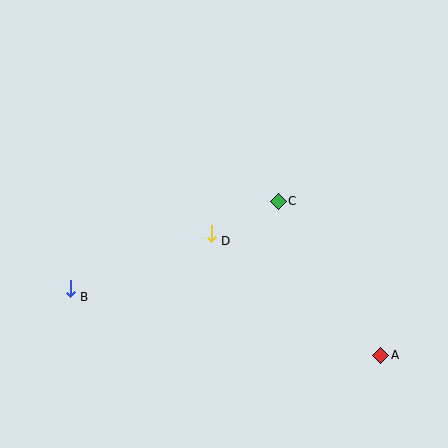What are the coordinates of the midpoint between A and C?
The midpoint between A and C is at (329, 278).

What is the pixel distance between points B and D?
The distance between B and D is 151 pixels.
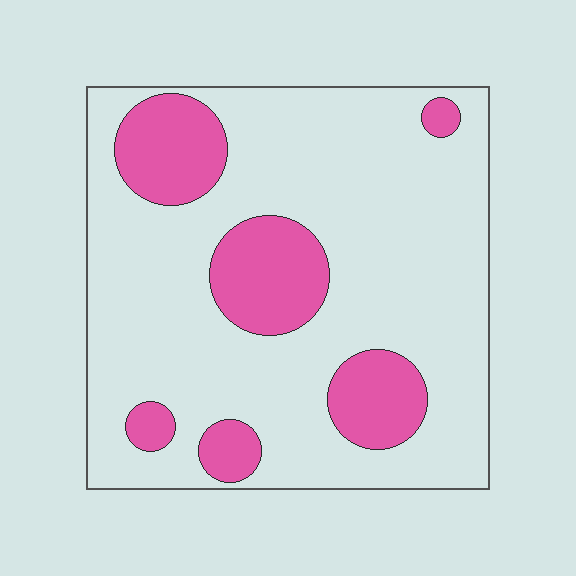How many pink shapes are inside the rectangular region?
6.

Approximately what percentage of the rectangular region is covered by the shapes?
Approximately 20%.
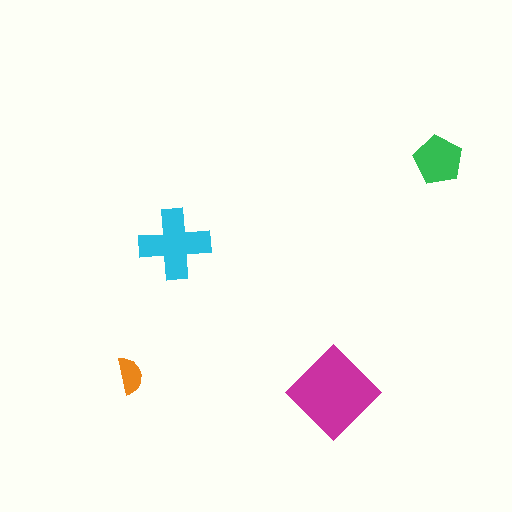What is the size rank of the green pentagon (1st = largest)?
3rd.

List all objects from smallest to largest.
The orange semicircle, the green pentagon, the cyan cross, the magenta diamond.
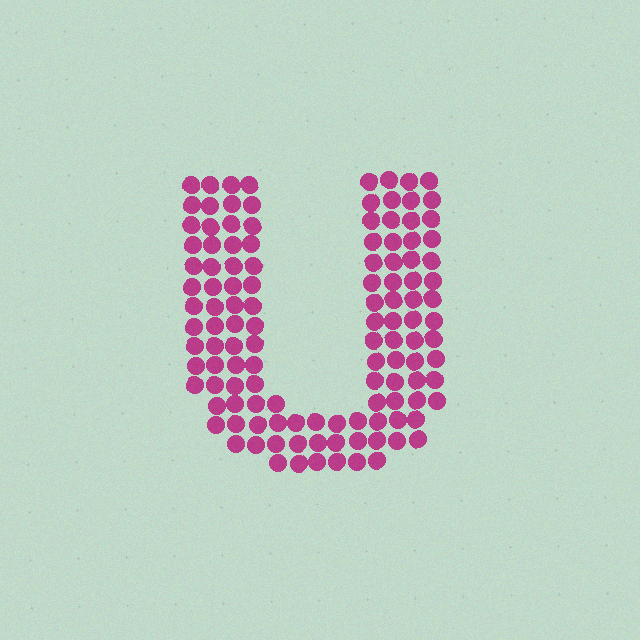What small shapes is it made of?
It is made of small circles.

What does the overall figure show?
The overall figure shows the letter U.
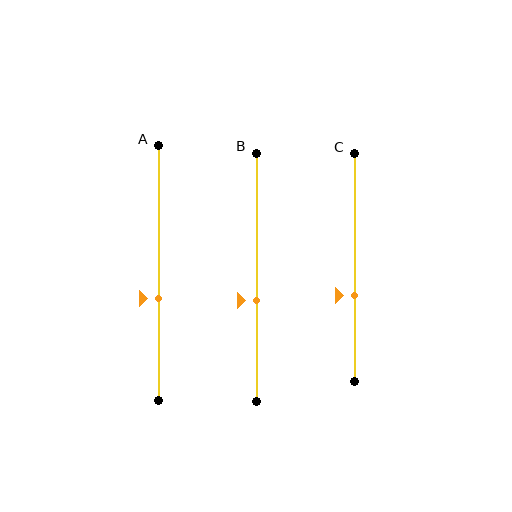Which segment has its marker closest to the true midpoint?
Segment B has its marker closest to the true midpoint.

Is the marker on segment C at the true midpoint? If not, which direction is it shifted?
No, the marker on segment C is shifted downward by about 12% of the segment length.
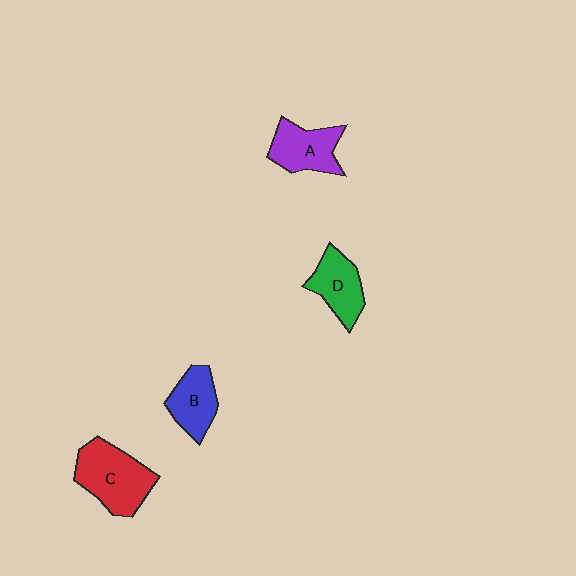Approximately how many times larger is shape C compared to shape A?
Approximately 1.4 times.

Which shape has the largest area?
Shape C (red).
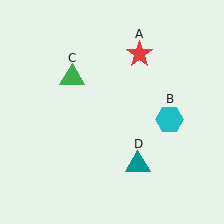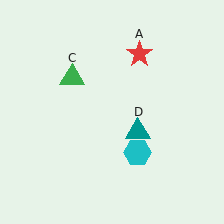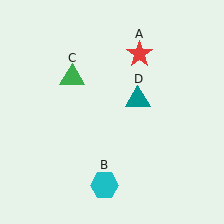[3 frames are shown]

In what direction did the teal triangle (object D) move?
The teal triangle (object D) moved up.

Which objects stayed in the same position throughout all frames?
Red star (object A) and green triangle (object C) remained stationary.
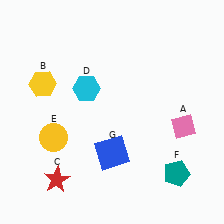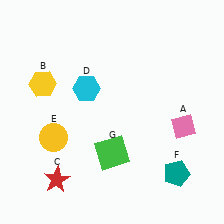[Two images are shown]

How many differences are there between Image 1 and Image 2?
There is 1 difference between the two images.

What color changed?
The square (G) changed from blue in Image 1 to green in Image 2.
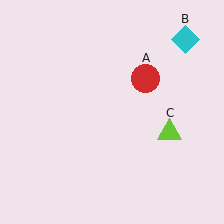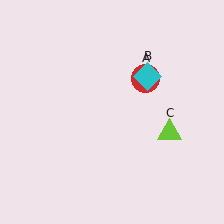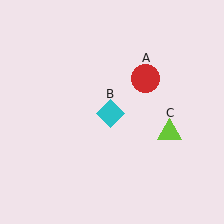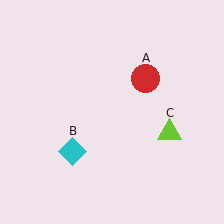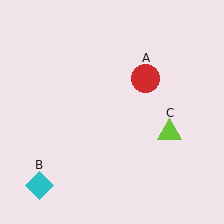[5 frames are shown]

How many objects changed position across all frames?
1 object changed position: cyan diamond (object B).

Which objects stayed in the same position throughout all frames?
Red circle (object A) and lime triangle (object C) remained stationary.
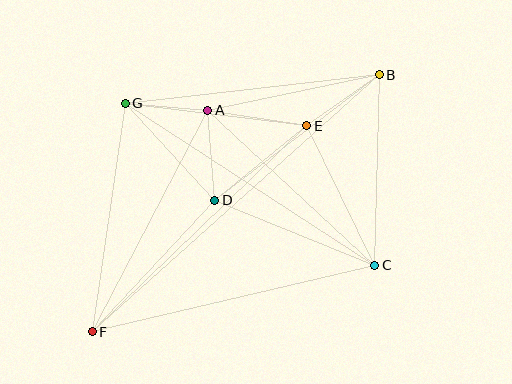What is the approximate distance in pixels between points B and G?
The distance between B and G is approximately 255 pixels.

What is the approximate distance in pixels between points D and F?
The distance between D and F is approximately 180 pixels.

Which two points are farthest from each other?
Points B and F are farthest from each other.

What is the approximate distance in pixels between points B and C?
The distance between B and C is approximately 190 pixels.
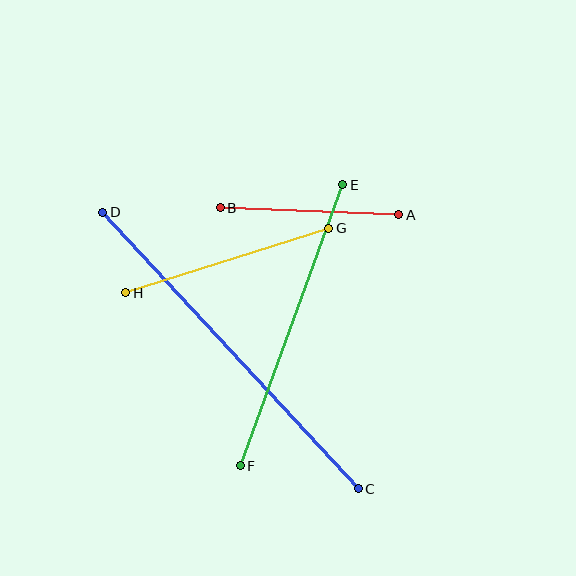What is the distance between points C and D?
The distance is approximately 376 pixels.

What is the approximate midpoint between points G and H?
The midpoint is at approximately (227, 261) pixels.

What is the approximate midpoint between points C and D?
The midpoint is at approximately (230, 350) pixels.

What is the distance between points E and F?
The distance is approximately 299 pixels.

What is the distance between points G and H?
The distance is approximately 213 pixels.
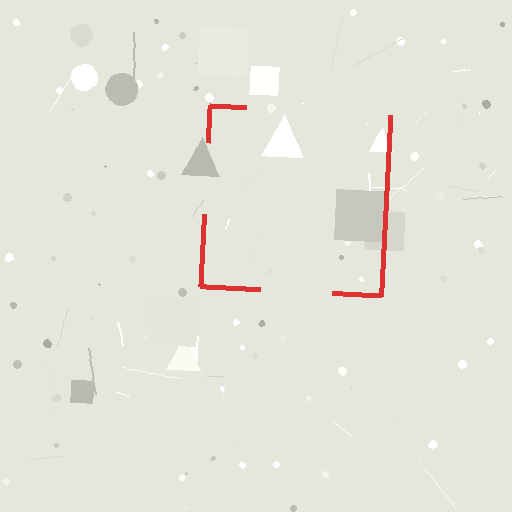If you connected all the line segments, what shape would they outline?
They would outline a square.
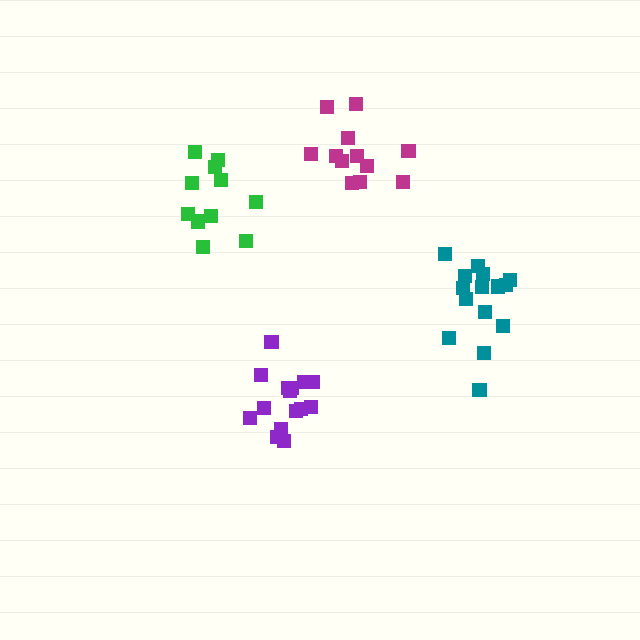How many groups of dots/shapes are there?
There are 4 groups.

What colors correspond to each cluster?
The clusters are colored: magenta, green, purple, teal.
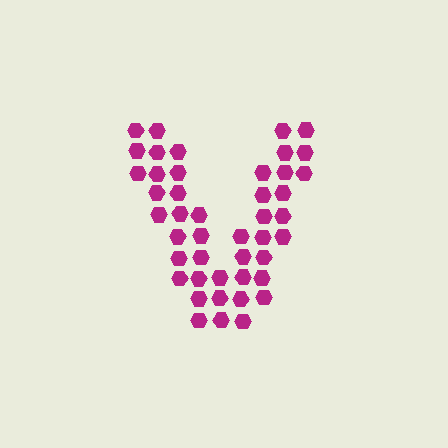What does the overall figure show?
The overall figure shows the letter V.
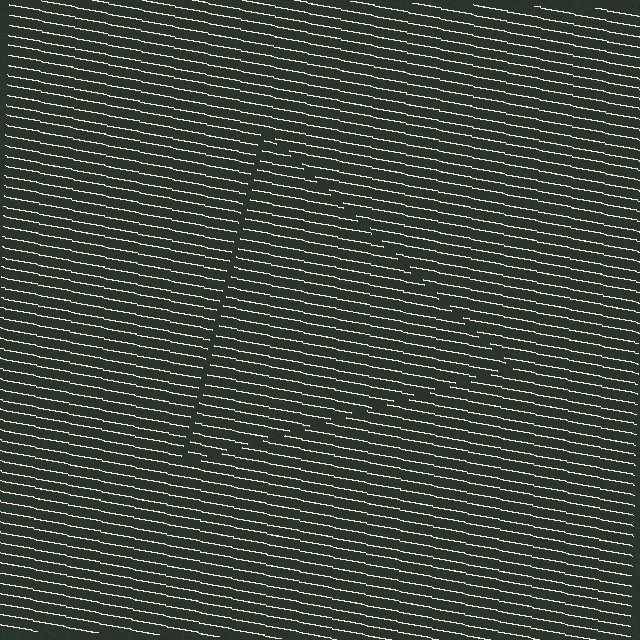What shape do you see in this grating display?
An illusory triangle. The interior of the shape contains the same grating, shifted by half a period — the contour is defined by the phase discontinuity where line-ends from the inner and outer gratings abut.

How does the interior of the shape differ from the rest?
The interior of the shape contains the same grating, shifted by half a period — the contour is defined by the phase discontinuity where line-ends from the inner and outer gratings abut.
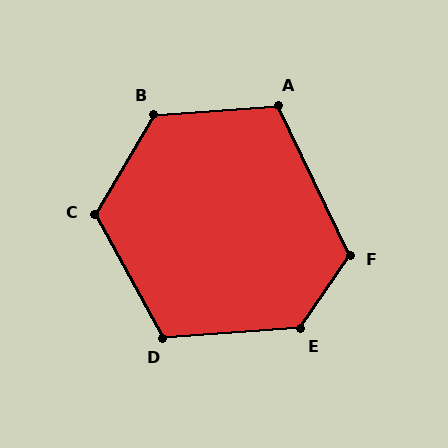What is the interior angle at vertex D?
Approximately 115 degrees (obtuse).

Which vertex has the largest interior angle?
E, at approximately 128 degrees.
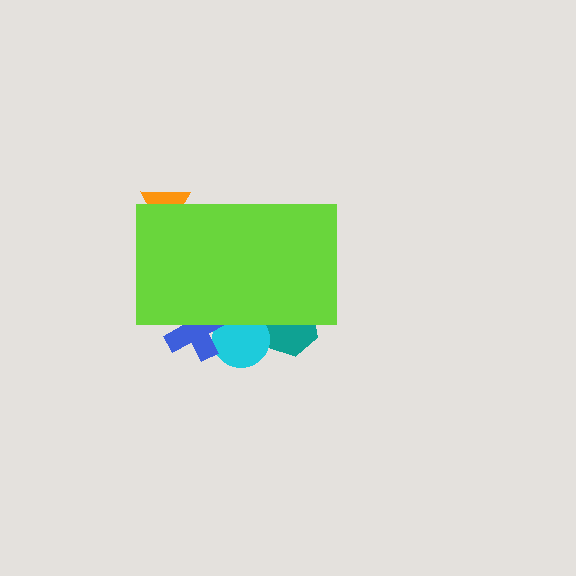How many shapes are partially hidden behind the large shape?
4 shapes are partially hidden.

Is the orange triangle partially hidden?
Yes, the orange triangle is partially hidden behind the lime rectangle.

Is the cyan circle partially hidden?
Yes, the cyan circle is partially hidden behind the lime rectangle.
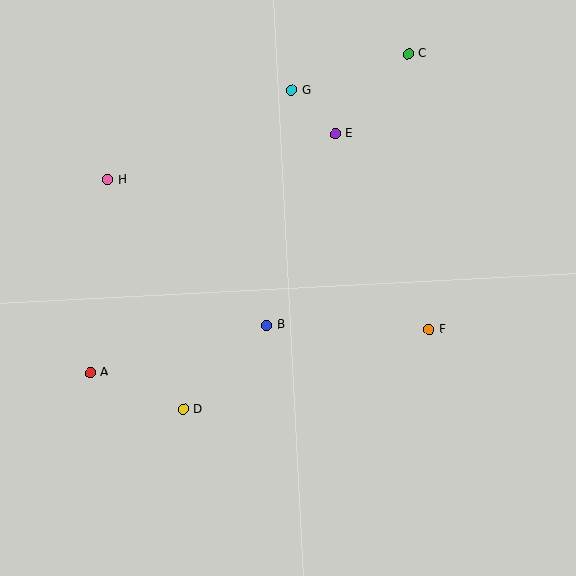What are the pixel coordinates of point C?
Point C is at (408, 54).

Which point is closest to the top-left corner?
Point H is closest to the top-left corner.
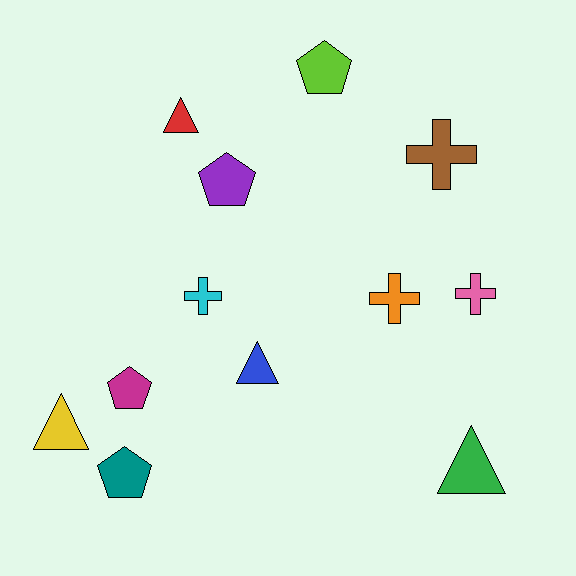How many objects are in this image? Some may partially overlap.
There are 12 objects.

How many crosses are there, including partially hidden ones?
There are 4 crosses.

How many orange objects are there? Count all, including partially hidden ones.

━━━━━━

* [To do]: Give back the whole listing as it stands, minus its pictures.

* [Written solution]:
What are the coordinates of the midpoint between A and C?
The midpoint between A and C is at (329, 278).

What is the pixel distance between points B and D?
The distance between B and D is 151 pixels.
How many pink shapes are inside the rectangular region?
6.

Approximately what percentage of the rectangular region is covered by the shapes?
Approximately 20%.
What is the size rank of the green pentagon (1st = largest)?
3rd.

List all objects from smallest to largest.
The orange semicircle, the green pentagon, the cyan cross, the magenta diamond.
What small shapes is it made of?
It is made of small circles.

What does the overall figure show?
The overall figure shows the letter U.
Which segment has its marker closest to the true midpoint?
Segment B has its marker closest to the true midpoint.

Is the marker on segment C at the true midpoint? If not, which direction is it shifted?
No, the marker on segment C is shifted downward by about 12% of the segment length.
Approximately how many times larger is shape C compared to shape A?
Approximately 1.4 times.

Which shape has the largest area?
Shape C (red).
[3 frames are shown]

In what direction did the teal triangle (object D) move?
The teal triangle (object D) moved up.

Which objects stayed in the same position throughout all frames?
Red star (object A) and green triangle (object C) remained stationary.
[Two images are shown]

How many differences are there between Image 1 and Image 2?
There is 1 difference between the two images.

What color changed?
The square (G) changed from blue in Image 1 to green in Image 2.
[5 frames are shown]

How many objects changed position across all frames?
1 object changed position: cyan diamond (object B).

Which objects stayed in the same position throughout all frames?
Red circle (object A) and lime triangle (object C) remained stationary.
What is the approximate distance in pixels between points B and G?
The distance between B and G is approximately 255 pixels.

What is the approximate distance in pixels between points D and F?
The distance between D and F is approximately 180 pixels.

Which two points are farthest from each other?
Points B and F are farthest from each other.

What is the approximate distance in pixels between points B and C?
The distance between B and C is approximately 190 pixels.
What is the distance between points C and D?
The distance is approximately 376 pixels.

What is the approximate midpoint between points G and H?
The midpoint is at approximately (227, 261) pixels.

What is the approximate midpoint between points C and D?
The midpoint is at approximately (230, 350) pixels.

What is the distance between points E and F?
The distance is approximately 299 pixels.

What is the distance between points G and H?
The distance is approximately 213 pixels.
If you connected all the line segments, what shape would they outline?
They would outline a square.
How many groups of dots/shapes are there?
There are 4 groups.

What colors correspond to each cluster?
The clusters are colored: magenta, green, purple, teal.
What does the overall figure show?
The overall figure shows the letter V.
What shape do you see in this grating display?
An illusory triangle. The interior of the shape contains the same grating, shifted by half a period — the contour is defined by the phase discontinuity where line-ends from the inner and outer gratings abut.

How does the interior of the shape differ from the rest?
The interior of the shape contains the same grating, shifted by half a period — the contour is defined by the phase discontinuity where line-ends from the inner and outer gratings abut.
What is the interior angle at vertex D?
Approximately 115 degrees (obtuse).

Which vertex has the largest interior angle?
E, at approximately 128 degrees.
How many shapes are partially hidden behind the large shape?
4 shapes are partially hidden.

Is the orange triangle partially hidden?
Yes, the orange triangle is partially hidden behind the lime rectangle.

Is the cyan circle partially hidden?
Yes, the cyan circle is partially hidden behind the lime rectangle.
What are the pixel coordinates of point C?
Point C is at (408, 54).

Which point is closest to the top-left corner?
Point H is closest to the top-left corner.
How many objects are in this image? Some may partially overlap.
There are 12 objects.

How many crosses are there, including partially hidden ones?
There are 4 crosses.

How many orange objects are there? Count all, including partially hidden ones.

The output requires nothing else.